### Dataset rows concerning shapes:
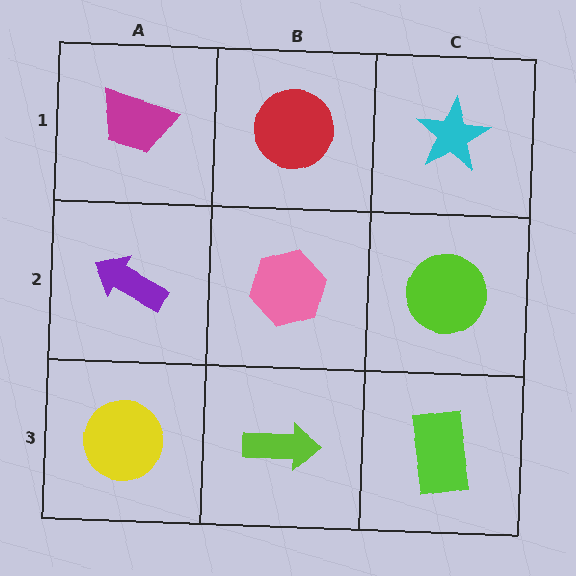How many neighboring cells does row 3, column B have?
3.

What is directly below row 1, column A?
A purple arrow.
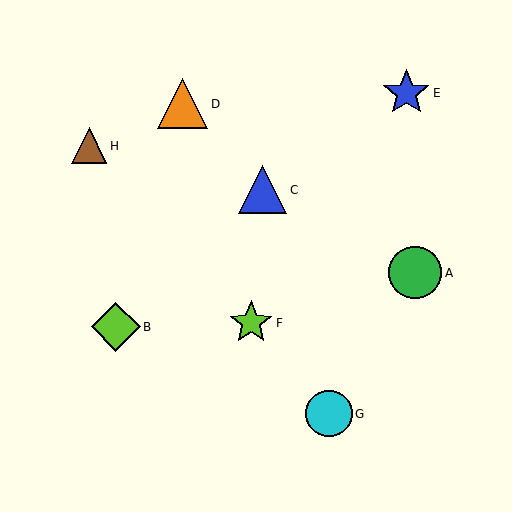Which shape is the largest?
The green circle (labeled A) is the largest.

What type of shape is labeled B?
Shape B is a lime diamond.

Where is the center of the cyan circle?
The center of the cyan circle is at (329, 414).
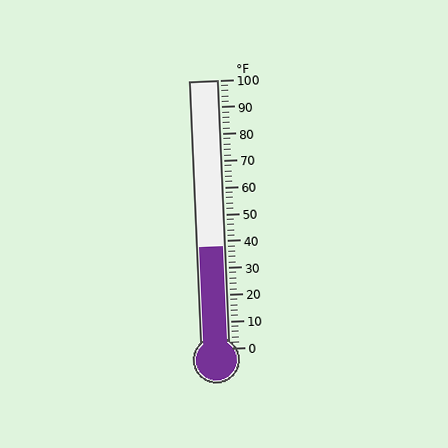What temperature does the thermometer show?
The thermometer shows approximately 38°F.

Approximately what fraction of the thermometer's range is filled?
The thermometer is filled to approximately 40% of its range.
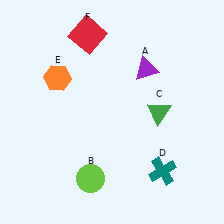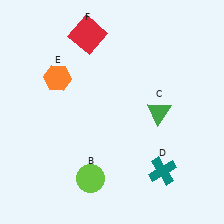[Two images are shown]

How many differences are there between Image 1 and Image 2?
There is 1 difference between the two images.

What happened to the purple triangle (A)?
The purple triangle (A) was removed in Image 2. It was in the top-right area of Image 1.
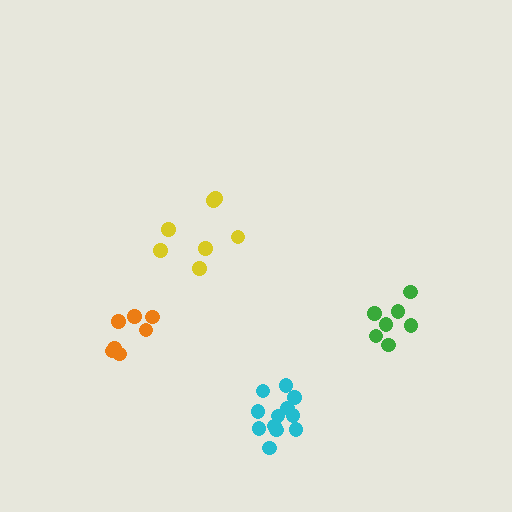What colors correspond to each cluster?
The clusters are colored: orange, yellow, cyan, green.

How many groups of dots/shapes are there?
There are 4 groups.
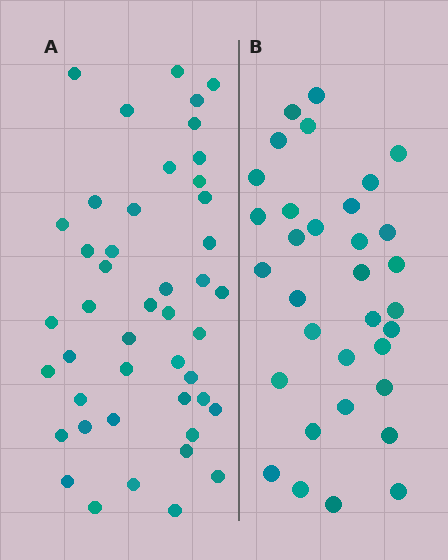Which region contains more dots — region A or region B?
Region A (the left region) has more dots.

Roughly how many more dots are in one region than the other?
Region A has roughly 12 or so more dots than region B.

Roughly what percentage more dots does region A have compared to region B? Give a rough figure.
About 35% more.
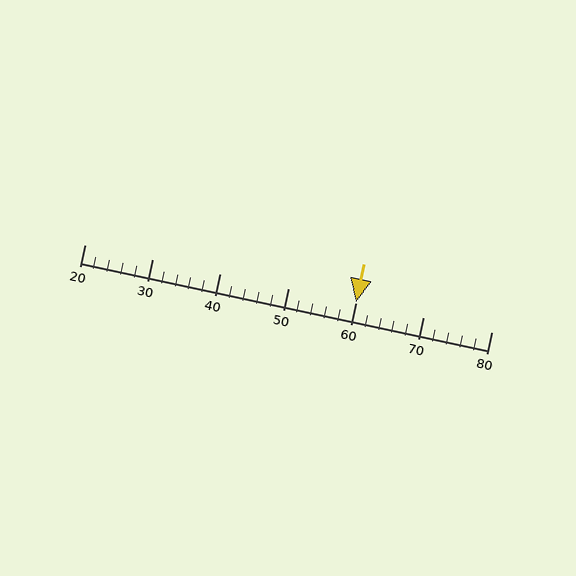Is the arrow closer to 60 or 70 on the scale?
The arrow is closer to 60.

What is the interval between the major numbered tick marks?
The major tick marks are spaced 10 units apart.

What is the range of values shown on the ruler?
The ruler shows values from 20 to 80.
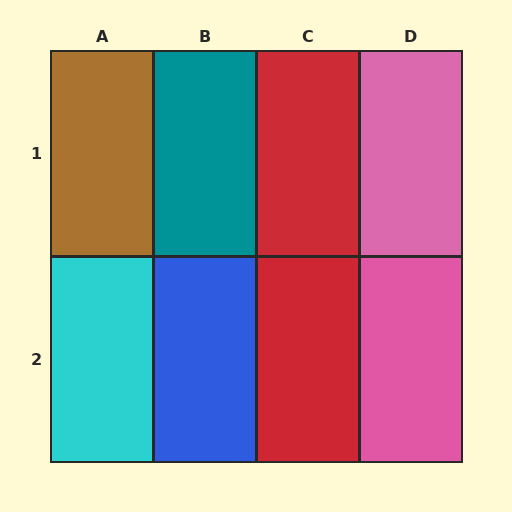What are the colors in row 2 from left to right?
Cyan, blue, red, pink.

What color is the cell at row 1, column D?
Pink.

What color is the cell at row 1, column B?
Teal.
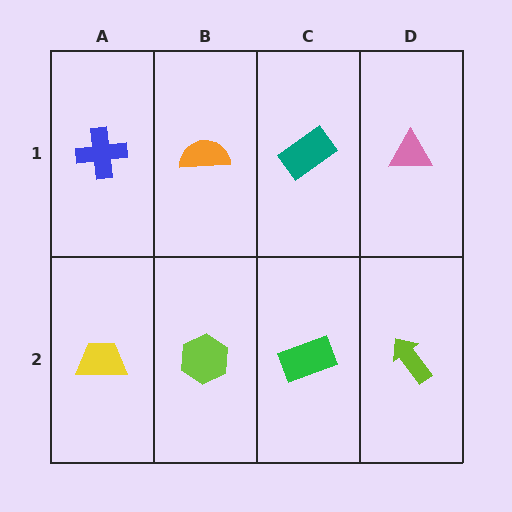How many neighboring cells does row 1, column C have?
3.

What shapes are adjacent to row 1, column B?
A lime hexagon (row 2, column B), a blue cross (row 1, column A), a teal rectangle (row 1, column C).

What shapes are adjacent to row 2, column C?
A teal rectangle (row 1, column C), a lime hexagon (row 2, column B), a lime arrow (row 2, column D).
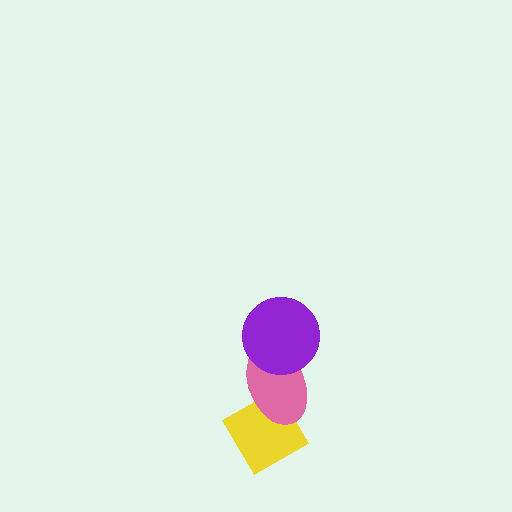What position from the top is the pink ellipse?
--
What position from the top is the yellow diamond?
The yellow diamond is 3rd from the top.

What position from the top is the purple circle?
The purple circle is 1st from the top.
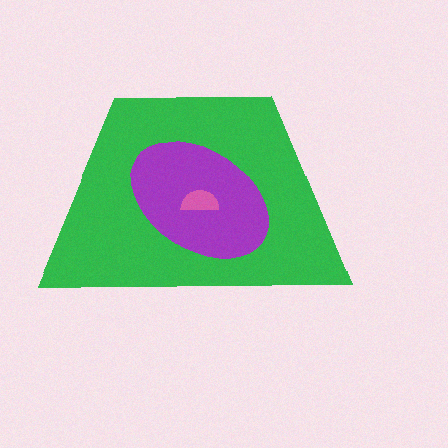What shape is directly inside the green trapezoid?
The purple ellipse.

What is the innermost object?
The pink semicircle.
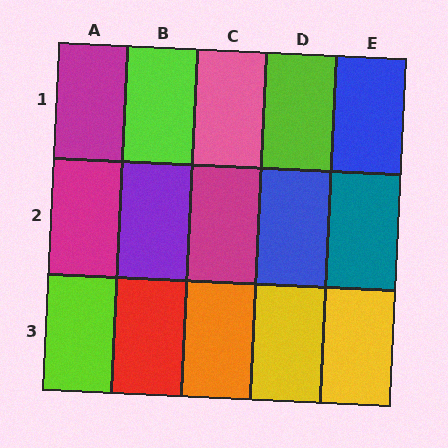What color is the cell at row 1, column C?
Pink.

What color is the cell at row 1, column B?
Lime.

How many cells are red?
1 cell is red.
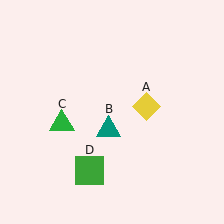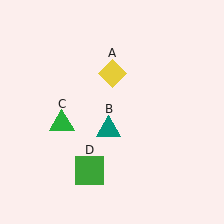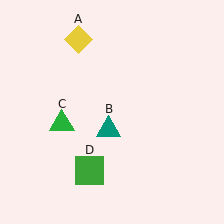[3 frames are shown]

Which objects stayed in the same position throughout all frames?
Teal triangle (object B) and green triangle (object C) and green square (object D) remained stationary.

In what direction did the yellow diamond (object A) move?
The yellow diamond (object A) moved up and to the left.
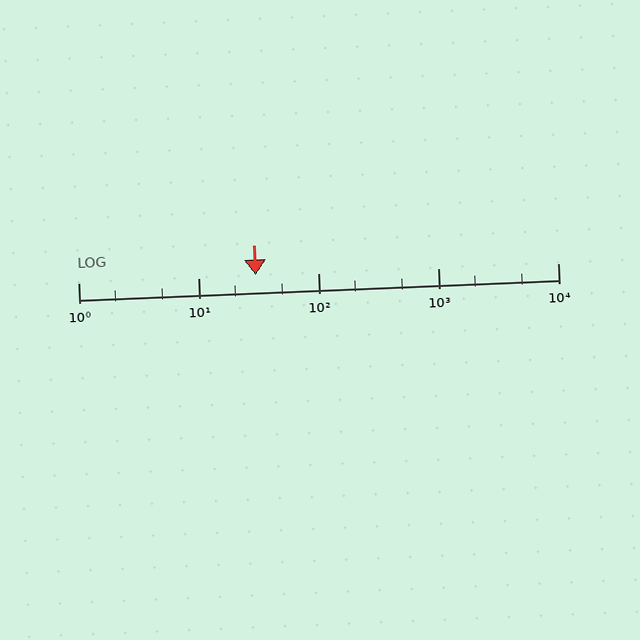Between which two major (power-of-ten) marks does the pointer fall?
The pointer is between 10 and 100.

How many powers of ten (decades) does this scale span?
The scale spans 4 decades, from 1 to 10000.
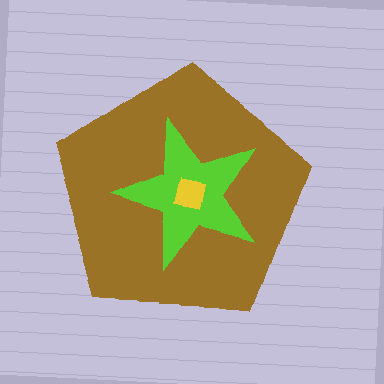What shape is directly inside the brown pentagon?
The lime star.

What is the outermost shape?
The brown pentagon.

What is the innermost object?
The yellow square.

### To do:
All pictures are to be skipped. Output, word for word, the lines in the data above starting at the line containing "What position from the top is the purple" and ending at the line containing "[3 frames are shown]".

### Task solution:
What position from the top is the purple circle?
The purple circle is 1st from the top.
What shape is directly inside the green trapezoid?
The purple ellipse.

What is the innermost object?
The pink semicircle.
What color is the cell at row 1, column C?
Pink.

What color is the cell at row 1, column B?
Lime.

How many cells are red?
1 cell is red.
[3 frames are shown]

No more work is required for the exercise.